## begin Provided entries

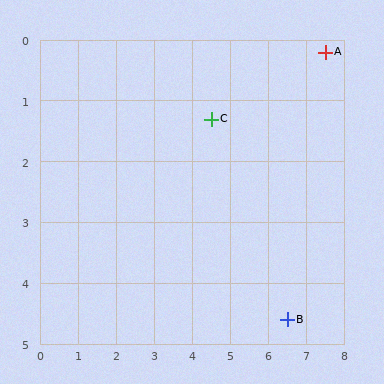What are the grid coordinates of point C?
Point C is at approximately (4.5, 1.3).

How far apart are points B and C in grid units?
Points B and C are about 3.9 grid units apart.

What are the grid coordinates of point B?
Point B is at approximately (6.5, 4.6).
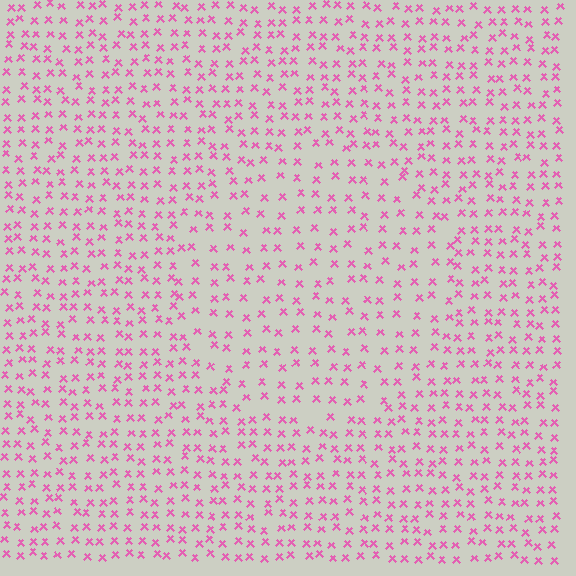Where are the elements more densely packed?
The elements are more densely packed outside the circle boundary.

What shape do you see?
I see a circle.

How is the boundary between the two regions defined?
The boundary is defined by a change in element density (approximately 1.5x ratio). All elements are the same color, size, and shape.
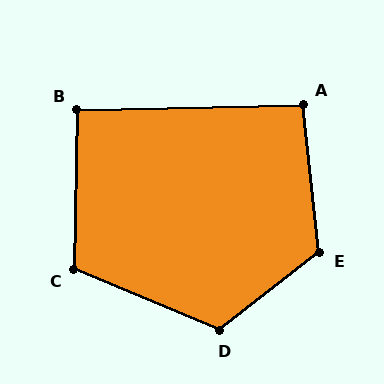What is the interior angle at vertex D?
Approximately 119 degrees (obtuse).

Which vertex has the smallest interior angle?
B, at approximately 92 degrees.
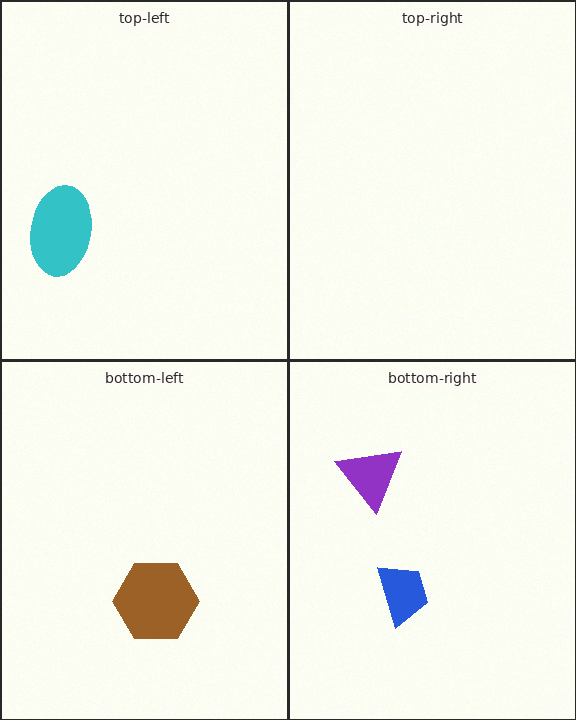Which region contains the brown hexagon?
The bottom-left region.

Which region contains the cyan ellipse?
The top-left region.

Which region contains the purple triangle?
The bottom-right region.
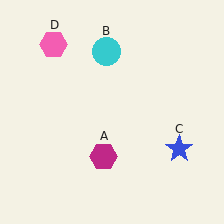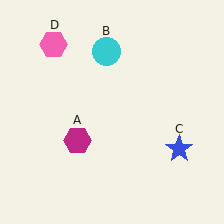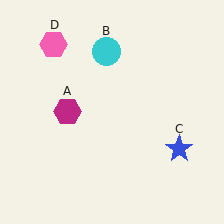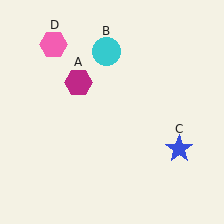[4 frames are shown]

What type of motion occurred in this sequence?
The magenta hexagon (object A) rotated clockwise around the center of the scene.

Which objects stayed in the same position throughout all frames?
Cyan circle (object B) and blue star (object C) and pink hexagon (object D) remained stationary.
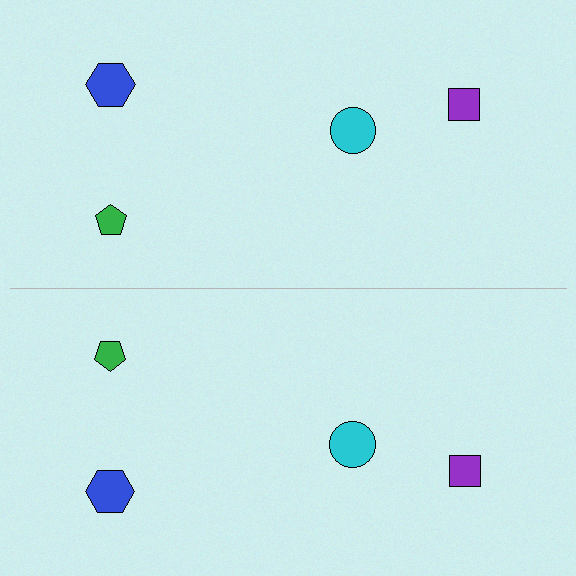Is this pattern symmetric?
Yes, this pattern has bilateral (reflection) symmetry.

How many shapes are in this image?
There are 8 shapes in this image.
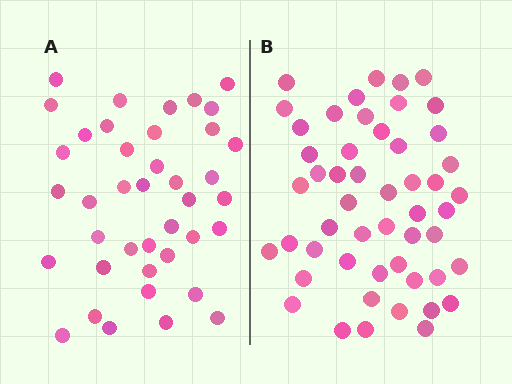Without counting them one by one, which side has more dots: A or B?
Region B (the right region) has more dots.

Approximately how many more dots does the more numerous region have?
Region B has roughly 12 or so more dots than region A.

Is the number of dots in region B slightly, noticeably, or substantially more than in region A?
Region B has noticeably more, but not dramatically so. The ratio is roughly 1.3 to 1.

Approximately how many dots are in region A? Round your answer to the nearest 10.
About 40 dots.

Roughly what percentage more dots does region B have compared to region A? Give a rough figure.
About 30% more.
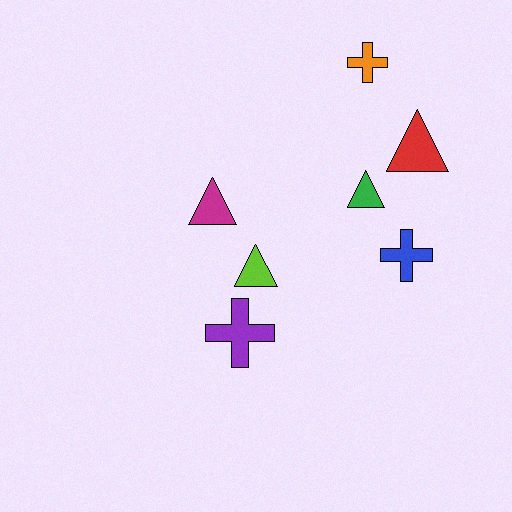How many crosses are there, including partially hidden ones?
There are 3 crosses.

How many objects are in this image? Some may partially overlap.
There are 7 objects.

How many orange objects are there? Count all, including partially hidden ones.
There is 1 orange object.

## end Provided entries

- [What this task involves] With the pictures left out, transcribe the material exactly.

- [Correct result]
What are the grid coordinates of point C?
Point C is at approximately (4.5, 1.3).

How far apart are points B and C in grid units?
Points B and C are about 3.9 grid units apart.

What are the grid coordinates of point B?
Point B is at approximately (6.5, 4.6).
Where are the elements more densely packed?
The elements are more densely packed outside the circle boundary.

What shape do you see?
I see a circle.

How is the boundary between the two regions defined?
The boundary is defined by a change in element density (approximately 1.5x ratio). All elements are the same color, size, and shape.
What is the interior angle at vertex D?
Approximately 119 degrees (obtuse).

Which vertex has the smallest interior angle?
B, at approximately 92 degrees.
Which region contains the brown hexagon?
The bottom-left region.

Which region contains the cyan ellipse?
The top-left region.

Which region contains the purple triangle?
The bottom-right region.
[4 frames are shown]

What type of motion occurred in this sequence?
The magenta hexagon (object A) rotated clockwise around the center of the scene.

Which objects stayed in the same position throughout all frames?
Cyan circle (object B) and blue star (object C) and pink hexagon (object D) remained stationary.
Is this pattern symmetric?
Yes, this pattern has bilateral (reflection) symmetry.

How many shapes are in this image?
There are 8 shapes in this image.
Without counting them one by one, which side has more dots: A or B?
Region B (the right region) has more dots.

Approximately how many more dots does the more numerous region have?
Region B has roughly 12 or so more dots than region A.

Is the number of dots in region B slightly, noticeably, or substantially more than in region A?
Region B has noticeably more, but not dramatically so. The ratio is roughly 1.3 to 1.

Approximately how many dots are in region A? Round your answer to the nearest 10.
About 40 dots.

Roughly what percentage more dots does region B have compared to region A? Give a rough figure.
About 30% more.
How many crosses are there, including partially hidden ones?
There are 3 crosses.

How many objects are in this image? Some may partially overlap.
There are 7 objects.

How many orange objects are there? Count all, including partially hidden ones.
There is 1 orange object.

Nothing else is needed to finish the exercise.